Records excerpted from a collection

^^^^^^^^^^^^^^^^

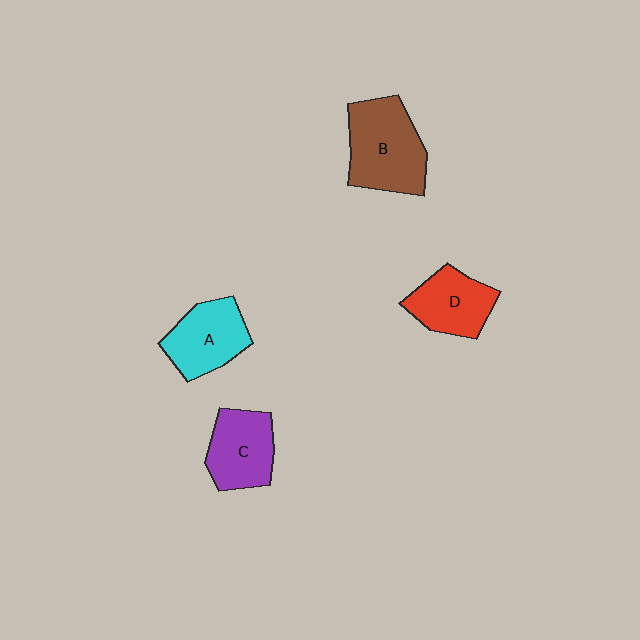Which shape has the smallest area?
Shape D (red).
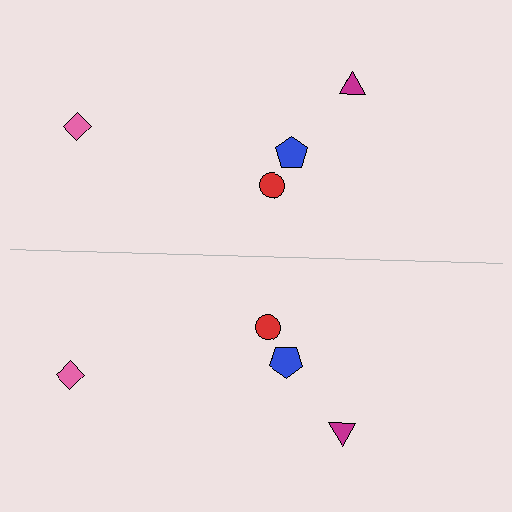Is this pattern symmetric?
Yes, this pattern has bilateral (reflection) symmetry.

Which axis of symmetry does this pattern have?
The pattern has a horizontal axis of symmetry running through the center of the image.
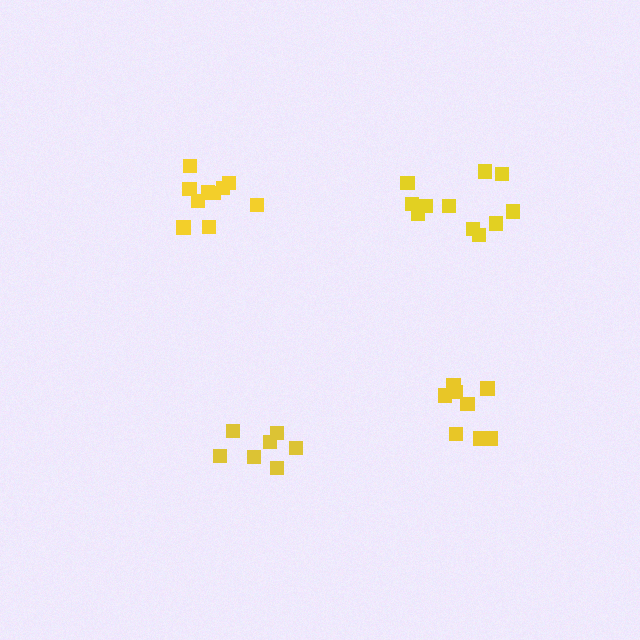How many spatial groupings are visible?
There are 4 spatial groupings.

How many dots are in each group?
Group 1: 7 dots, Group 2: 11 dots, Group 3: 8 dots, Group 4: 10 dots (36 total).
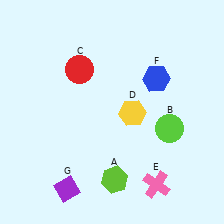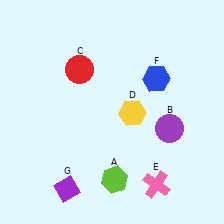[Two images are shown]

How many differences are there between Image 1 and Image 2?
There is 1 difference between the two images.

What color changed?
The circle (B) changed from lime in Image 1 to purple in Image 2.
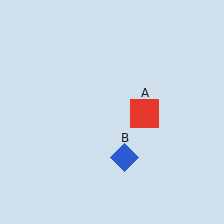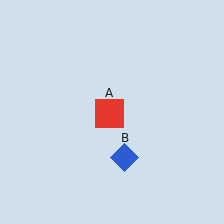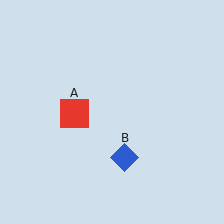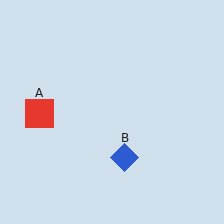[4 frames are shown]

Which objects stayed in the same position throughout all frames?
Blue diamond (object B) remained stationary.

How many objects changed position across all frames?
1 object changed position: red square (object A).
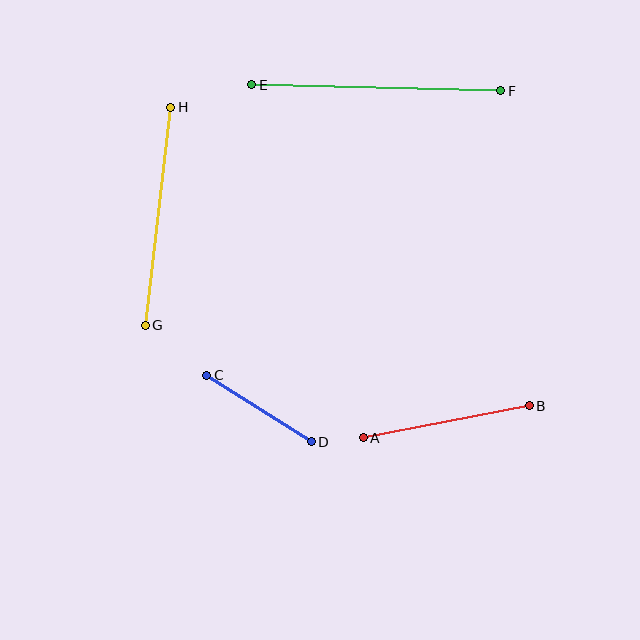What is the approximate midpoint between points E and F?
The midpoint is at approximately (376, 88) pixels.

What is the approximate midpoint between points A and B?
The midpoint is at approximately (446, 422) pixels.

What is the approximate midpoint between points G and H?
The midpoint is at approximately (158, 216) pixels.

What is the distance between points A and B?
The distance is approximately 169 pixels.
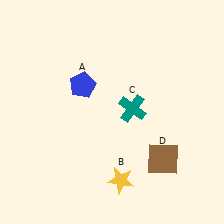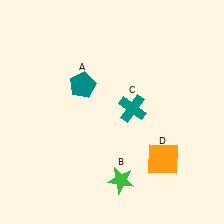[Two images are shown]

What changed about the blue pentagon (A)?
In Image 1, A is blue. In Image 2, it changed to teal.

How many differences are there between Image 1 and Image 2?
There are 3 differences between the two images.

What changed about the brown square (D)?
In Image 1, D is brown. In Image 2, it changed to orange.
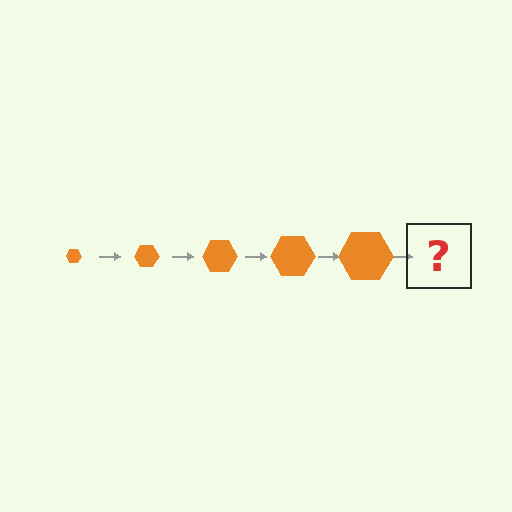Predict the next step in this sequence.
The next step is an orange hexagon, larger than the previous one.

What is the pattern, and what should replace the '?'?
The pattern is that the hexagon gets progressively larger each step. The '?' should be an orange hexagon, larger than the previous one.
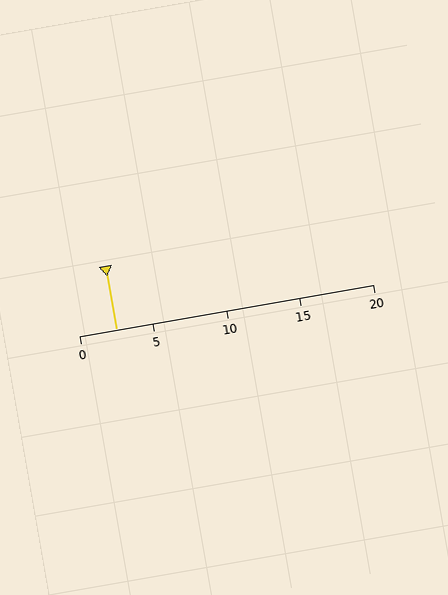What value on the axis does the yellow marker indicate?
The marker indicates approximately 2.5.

^^^^^^^^^^^^^^^^

(TASK DIRECTIONS):
With pictures left out, repeat exactly the lines from the line bearing "What is the approximate midpoint between points E" through the final line of the records above.

(RESPONSE FOR THIS EXERCISE):
What is the approximate midpoint between points E and F?
The midpoint is at approximately (376, 88) pixels.

What is the approximate midpoint between points A and B?
The midpoint is at approximately (446, 422) pixels.

What is the approximate midpoint between points G and H?
The midpoint is at approximately (158, 216) pixels.

What is the distance between points A and B?
The distance is approximately 169 pixels.
[Two images are shown]

What changed about the blue pentagon (A)?
In Image 1, A is blue. In Image 2, it changed to teal.

How many differences are there between Image 1 and Image 2?
There are 3 differences between the two images.

What changed about the brown square (D)?
In Image 1, D is brown. In Image 2, it changed to orange.
Predict the next step in this sequence.
The next step is an orange hexagon, larger than the previous one.

What is the pattern, and what should replace the '?'?
The pattern is that the hexagon gets progressively larger each step. The '?' should be an orange hexagon, larger than the previous one.
What value on the axis does the yellow marker indicate?
The marker indicates approximately 2.5.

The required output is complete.